* Exercise: How would you output this listing as a two-column CSV with the headers "ask" and "response", one row per entry, each value in a single quoted field with line breaks replaced by spaces?

Collected data entries:
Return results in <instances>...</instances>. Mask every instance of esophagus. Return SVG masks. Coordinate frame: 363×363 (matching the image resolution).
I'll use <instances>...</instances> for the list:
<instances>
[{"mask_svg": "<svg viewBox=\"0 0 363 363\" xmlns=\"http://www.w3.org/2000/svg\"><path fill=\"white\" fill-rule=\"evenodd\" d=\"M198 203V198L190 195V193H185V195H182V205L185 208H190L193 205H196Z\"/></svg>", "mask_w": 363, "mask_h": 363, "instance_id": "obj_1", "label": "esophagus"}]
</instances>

* Response to this exercise:
ask,response
"Return results in <instances>...</instances>. Mask every instance of esophagus. Return SVG masks. Coordinate frame: 363×363 (matching the image resolution).","I'll use <instances>...</instances> for the list: <instances> [{""mask_svg"": ""<svg viewBox=\""0 0 363 363\"" xmlns=\""http://www.w3.org/2000/svg\""><path fill=\""white\"" fill-rule=\""evenodd\"" d=\""M198 203V198L190 195V193H185V195H182V205L185 208H190L193 205H196Z\""/></svg>"", ""mask_w"": 363, ""mask_h"": 363, ""instance_id"": ""obj_1"", ""label"": ""esophagus""}] </instances>"